* _REQUEST_: Starting at the line that contains "How many stars", retype each line to the end of the listing below. Include both ends, but not the pictures.

* _RECORDS FOR THE TASK_:
===

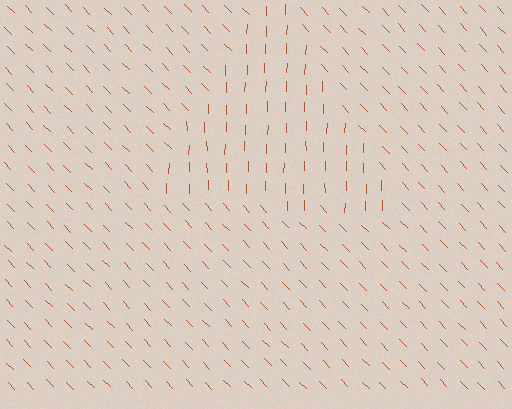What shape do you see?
I see a triangle.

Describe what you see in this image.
The image is filled with small brown line segments. A triangle region in the image has lines oriented differently from the surrounding lines, creating a visible texture boundary.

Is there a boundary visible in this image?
Yes, there is a texture boundary formed by a change in line orientation.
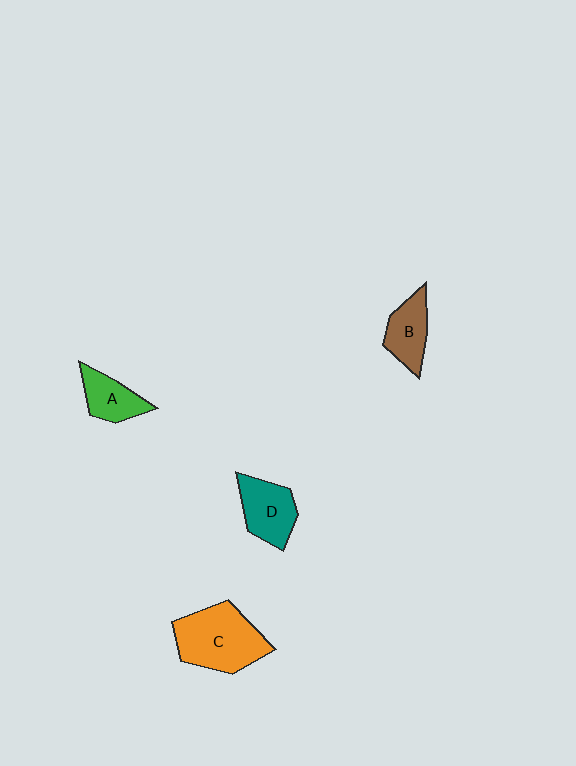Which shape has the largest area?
Shape C (orange).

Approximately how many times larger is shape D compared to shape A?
Approximately 1.3 times.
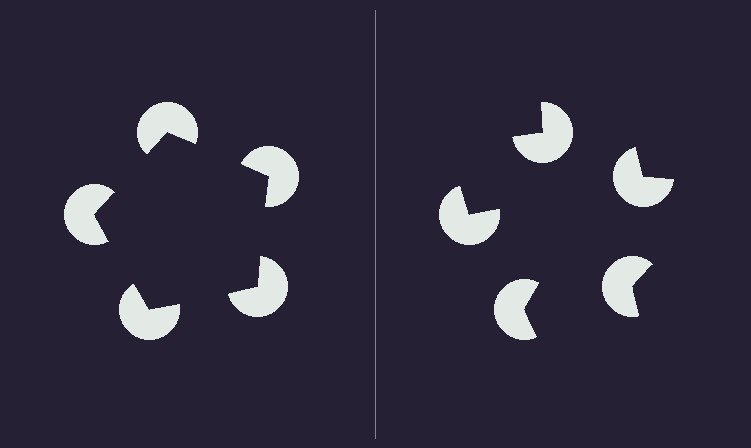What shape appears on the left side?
An illusory pentagon.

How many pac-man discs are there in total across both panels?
10 — 5 on each side.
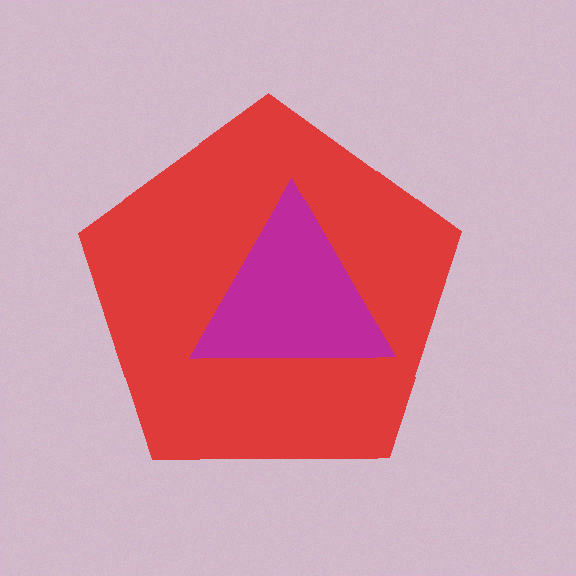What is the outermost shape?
The red pentagon.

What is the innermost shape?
The magenta triangle.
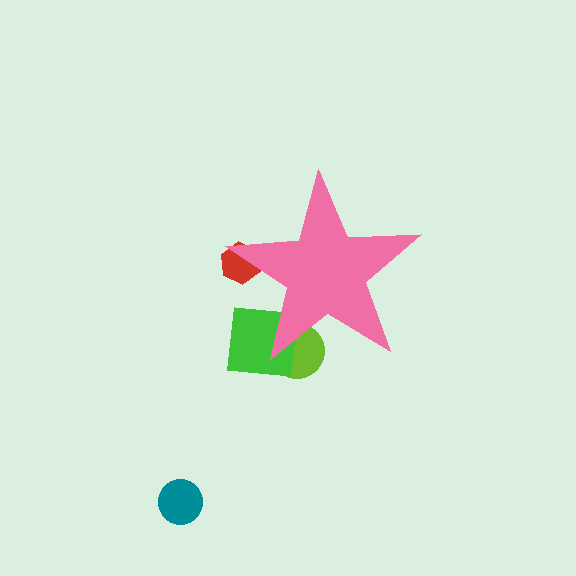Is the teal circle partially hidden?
No, the teal circle is fully visible.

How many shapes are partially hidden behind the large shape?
3 shapes are partially hidden.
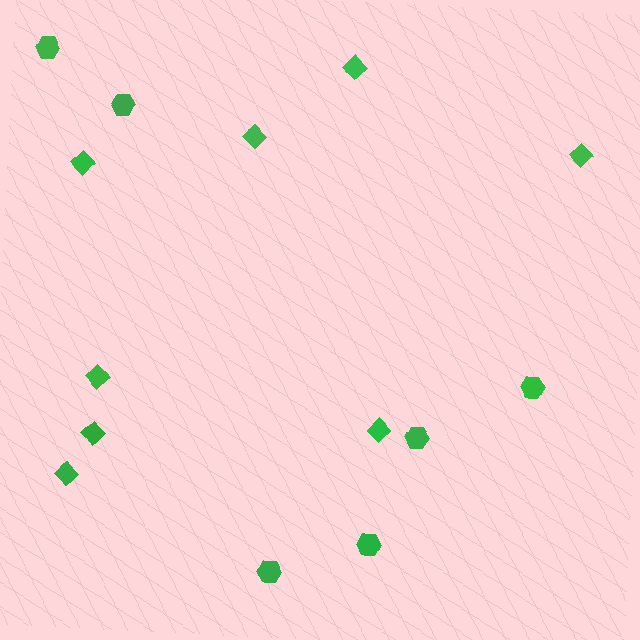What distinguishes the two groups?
There are 2 groups: one group of diamonds (8) and one group of hexagons (6).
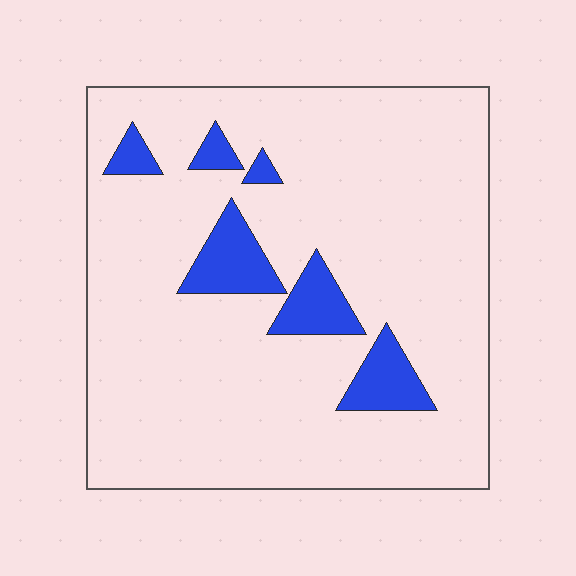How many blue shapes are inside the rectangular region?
6.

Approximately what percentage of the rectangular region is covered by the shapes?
Approximately 10%.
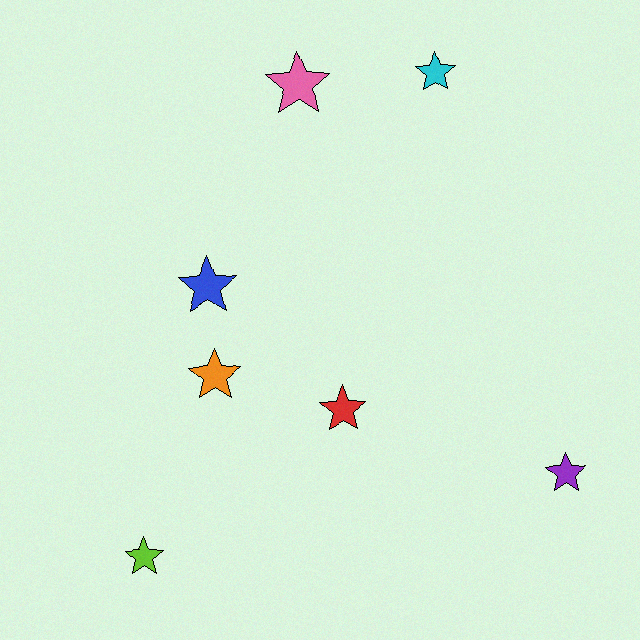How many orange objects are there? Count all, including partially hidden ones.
There is 1 orange object.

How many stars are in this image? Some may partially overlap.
There are 7 stars.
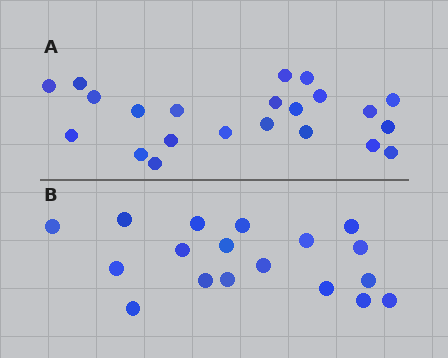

===

* _SOLUTION TO THIS PROBLEM_:
How many stars are in this image? Some may partially overlap.
There are 7 stars.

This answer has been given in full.